The material below has pictures in it. Set down only the lines from the line containing "Is the orange star partially hidden?" through the line containing "Which is larger, the lime", word for word, and leave the pictures behind.

**MATERIAL:**
* * * * *

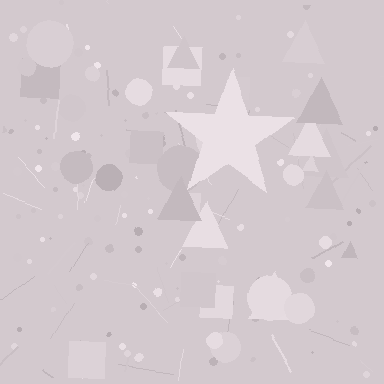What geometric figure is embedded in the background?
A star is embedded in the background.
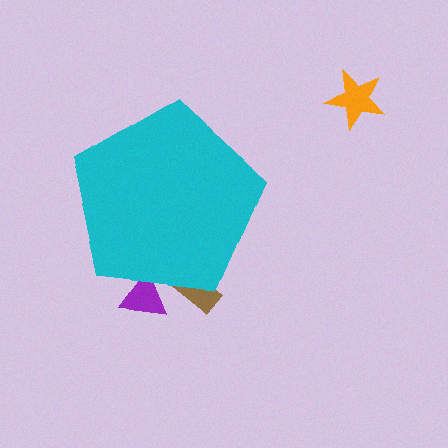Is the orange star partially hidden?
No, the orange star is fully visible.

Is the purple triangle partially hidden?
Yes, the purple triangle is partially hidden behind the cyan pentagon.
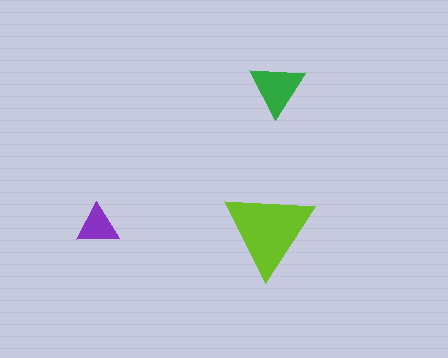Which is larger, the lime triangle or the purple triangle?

* * * * *

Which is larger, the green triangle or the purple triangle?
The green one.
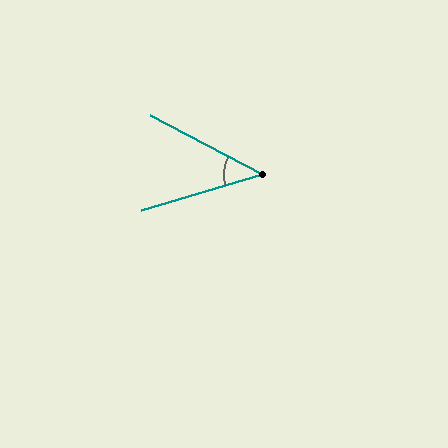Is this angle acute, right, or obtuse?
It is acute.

* * * * *

**FINISHED ANSWER:**
Is the orange star partially hidden?
No, the orange star is fully visible.

Is the purple triangle partially hidden?
Yes, the purple triangle is partially hidden behind the cyan pentagon.
Which is larger, the lime triangle or the purple triangle?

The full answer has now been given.